What is required:
Please output every line of the material as it stands, without the pictures.

(Questions on shapes in pictures)
(begin)

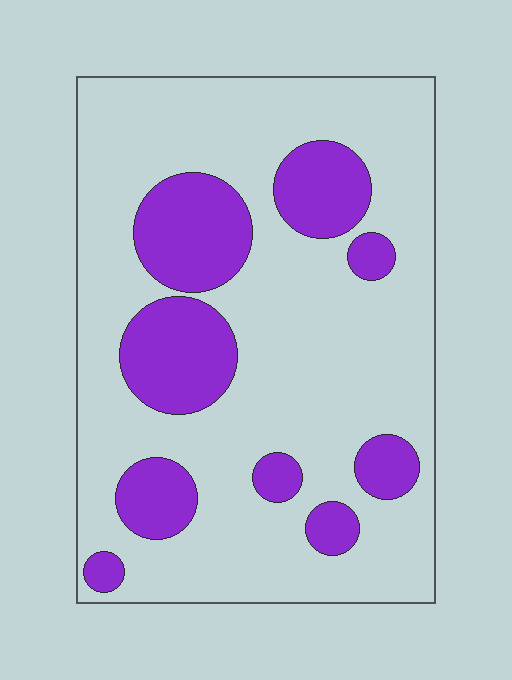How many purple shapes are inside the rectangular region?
9.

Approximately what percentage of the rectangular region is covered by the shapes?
Approximately 25%.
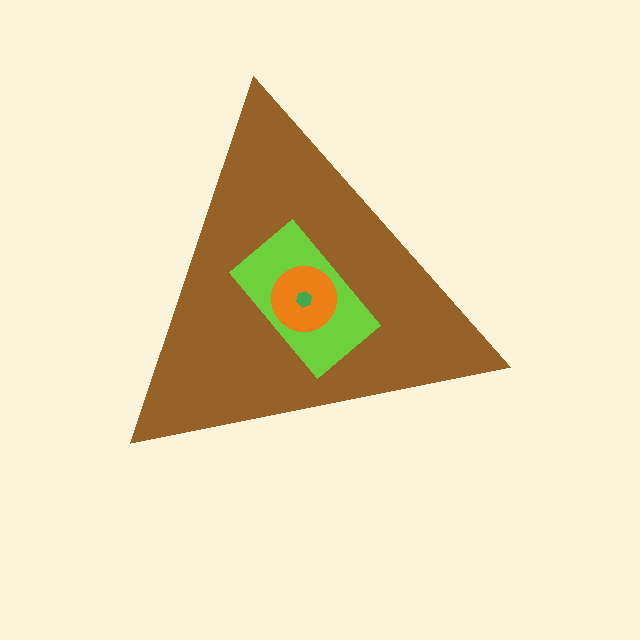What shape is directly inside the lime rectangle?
The orange circle.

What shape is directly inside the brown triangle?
The lime rectangle.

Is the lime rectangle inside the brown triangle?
Yes.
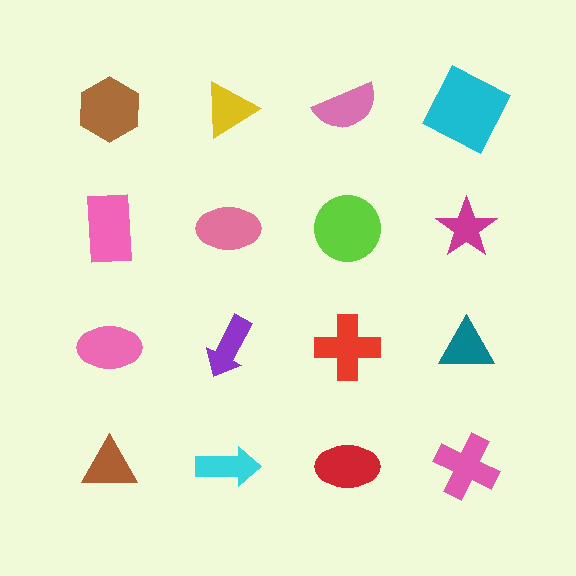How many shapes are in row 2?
4 shapes.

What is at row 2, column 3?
A lime circle.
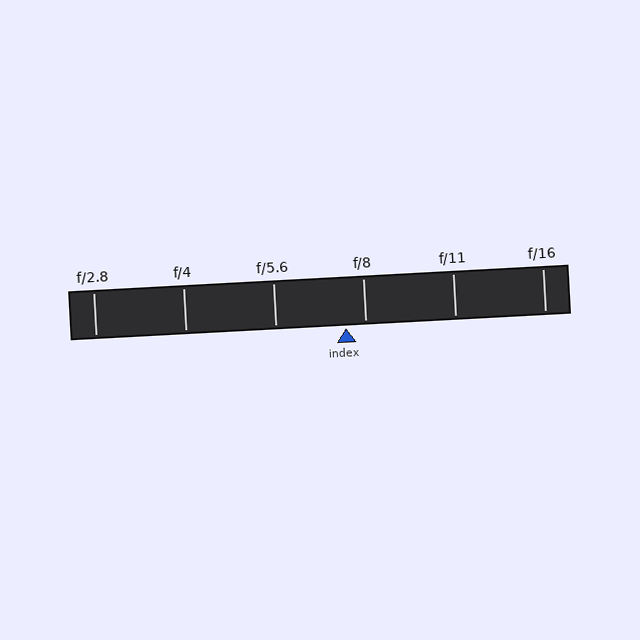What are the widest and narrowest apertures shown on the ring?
The widest aperture shown is f/2.8 and the narrowest is f/16.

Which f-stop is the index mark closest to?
The index mark is closest to f/8.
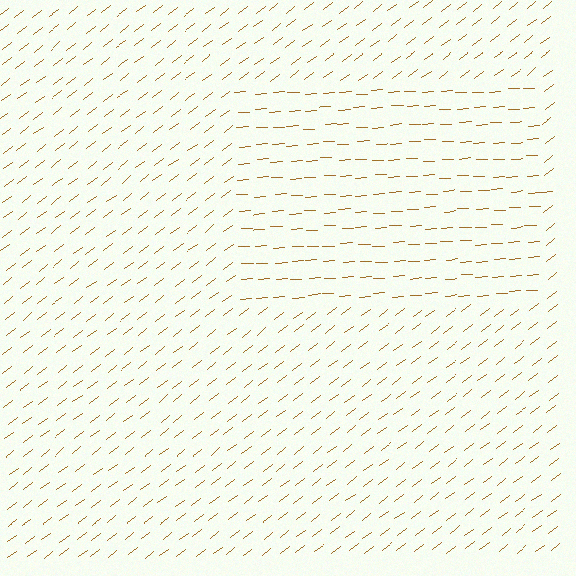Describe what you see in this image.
The image is filled with small brown line segments. A rectangle region in the image has lines oriented differently from the surrounding lines, creating a visible texture boundary.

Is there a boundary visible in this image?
Yes, there is a texture boundary formed by a change in line orientation.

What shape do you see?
I see a rectangle.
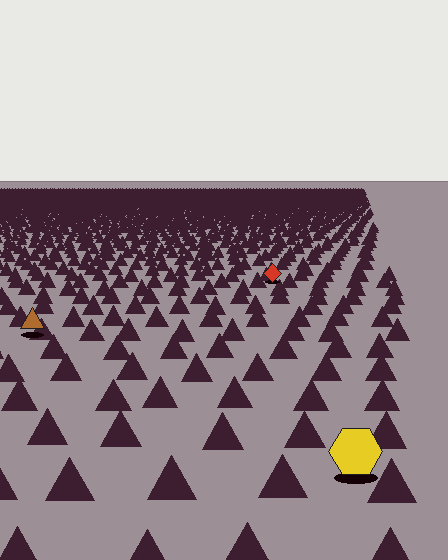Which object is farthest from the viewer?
The red diamond is farthest from the viewer. It appears smaller and the ground texture around it is denser.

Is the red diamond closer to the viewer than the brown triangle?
No. The brown triangle is closer — you can tell from the texture gradient: the ground texture is coarser near it.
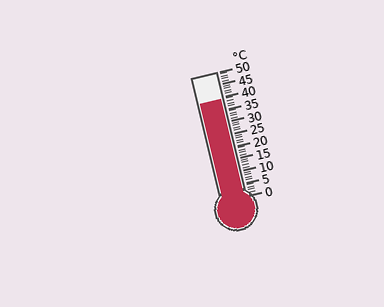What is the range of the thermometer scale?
The thermometer scale ranges from 0°C to 50°C.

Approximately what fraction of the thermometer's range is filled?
The thermometer is filled to approximately 80% of its range.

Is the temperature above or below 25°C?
The temperature is above 25°C.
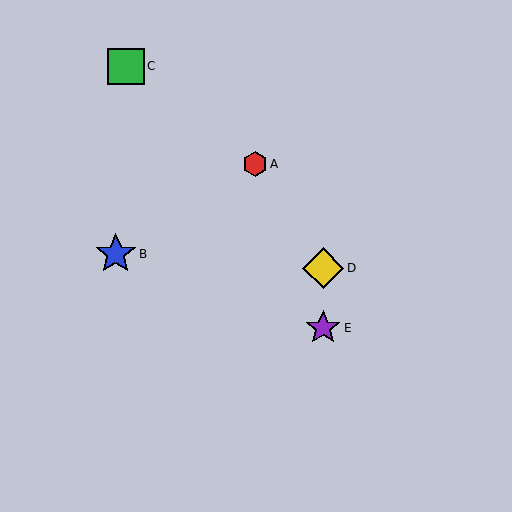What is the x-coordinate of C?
Object C is at x≈126.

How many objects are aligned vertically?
2 objects (D, E) are aligned vertically.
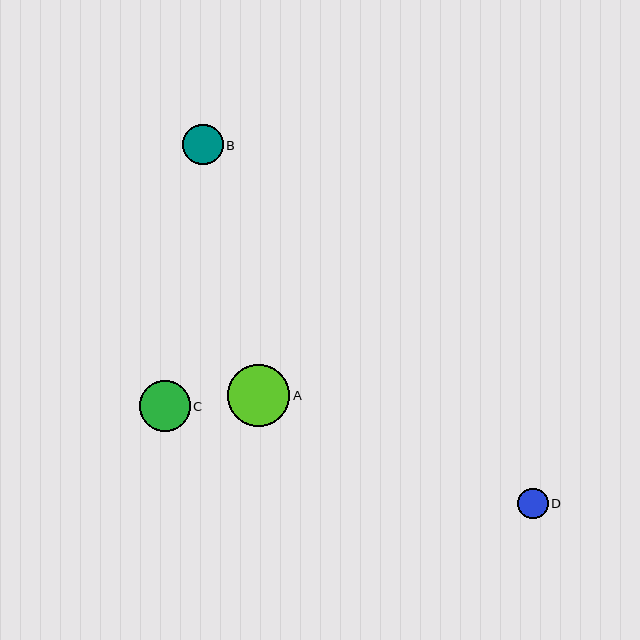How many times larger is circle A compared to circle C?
Circle A is approximately 1.2 times the size of circle C.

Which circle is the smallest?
Circle D is the smallest with a size of approximately 31 pixels.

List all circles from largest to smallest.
From largest to smallest: A, C, B, D.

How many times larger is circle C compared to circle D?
Circle C is approximately 1.7 times the size of circle D.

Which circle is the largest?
Circle A is the largest with a size of approximately 62 pixels.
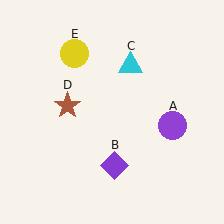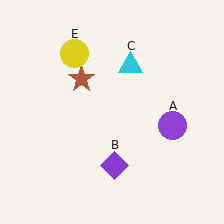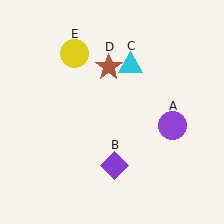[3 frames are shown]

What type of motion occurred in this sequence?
The brown star (object D) rotated clockwise around the center of the scene.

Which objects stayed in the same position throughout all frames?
Purple circle (object A) and purple diamond (object B) and cyan triangle (object C) and yellow circle (object E) remained stationary.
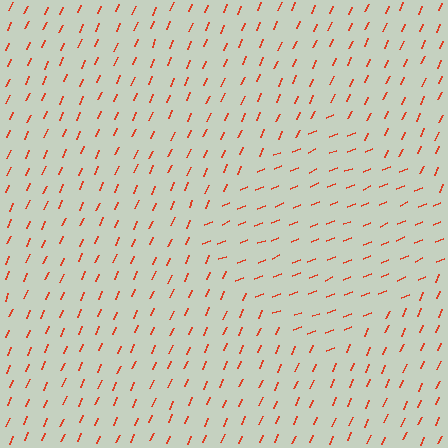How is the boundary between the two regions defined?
The boundary is defined purely by a change in line orientation (approximately 45 degrees difference). All lines are the same color and thickness.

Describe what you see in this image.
The image is filled with small red line segments. A diamond region in the image has lines oriented differently from the surrounding lines, creating a visible texture boundary.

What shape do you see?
I see a diamond.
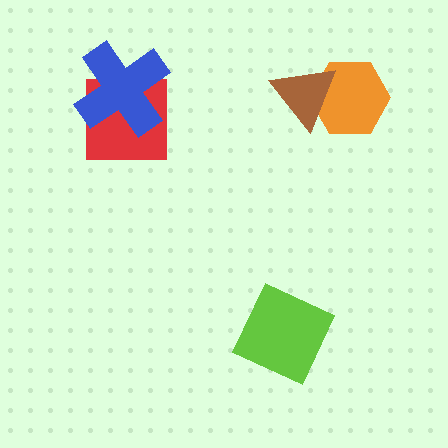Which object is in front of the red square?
The blue cross is in front of the red square.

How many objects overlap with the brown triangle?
1 object overlaps with the brown triangle.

(end)

Reply to the task:
How many purple shapes are inside the rectangular region?
9.

Approximately what percentage of the rectangular region is covered by the shapes?
Approximately 25%.
What shape is directly inside the lime rectangle?
The orange circle.

What shape is directly inside the brown triangle?
The lime rectangle.

Is the lime rectangle inside the brown triangle?
Yes.
How many shapes are in row 2?
4 shapes.

What is at row 2, column 3?
A lime circle.
What are the widest and narrowest apertures shown on the ring?
The widest aperture shown is f/2.8 and the narrowest is f/16.

Which f-stop is the index mark closest to?
The index mark is closest to f/8.
Describe what you see in this image.
The image is filled with small brown line segments. A rectangle region in the image has lines oriented differently from the surrounding lines, creating a visible texture boundary.

Is there a boundary visible in this image?
Yes, there is a texture boundary formed by a change in line orientation.

What shape do you see?
I see a rectangle.
Which object is farthest from the viewer?
The red diamond is farthest from the viewer. It appears smaller and the ground texture around it is denser.

Is the red diamond closer to the viewer than the brown triangle?
No. The brown triangle is closer — you can tell from the texture gradient: the ground texture is coarser near it.
What is the range of the thermometer scale?
The thermometer scale ranges from 0°C to 50°C.

Approximately what fraction of the thermometer's range is filled?
The thermometer is filled to approximately 80% of its range.

Is the temperature above or below 25°C?
The temperature is above 25°C.
What is the x-coordinate of C?
Object C is at x≈126.

How many objects are aligned vertically?
2 objects (D, E) are aligned vertically.
How many times larger is circle A compared to circle C?
Circle A is approximately 1.2 times the size of circle C.

Which circle is the smallest?
Circle D is the smallest with a size of approximately 31 pixels.

List all circles from largest to smallest.
From largest to smallest: A, C, B, D.

How many times larger is circle C compared to circle D?
Circle C is approximately 1.7 times the size of circle D.

Which circle is the largest?
Circle A is the largest with a size of approximately 62 pixels.
[3 frames are shown]

What type of motion occurred in this sequence?
The brown star (object D) rotated clockwise around the center of the scene.

Which objects stayed in the same position throughout all frames?
Purple circle (object A) and purple diamond (object B) and cyan triangle (object C) and yellow circle (object E) remained stationary.
How is the boundary between the two regions defined?
The boundary is defined purely by a change in line orientation (approximately 45 degrees difference). All lines are the same color and thickness.

Describe what you see in this image.
The image is filled with small red line segments. A diamond region in the image has lines oriented differently from the surrounding lines, creating a visible texture boundary.

What shape do you see?
I see a diamond.
Which object is in front of the red square?
The blue cross is in front of the red square.

How many objects overlap with the brown triangle?
1 object overlaps with the brown triangle.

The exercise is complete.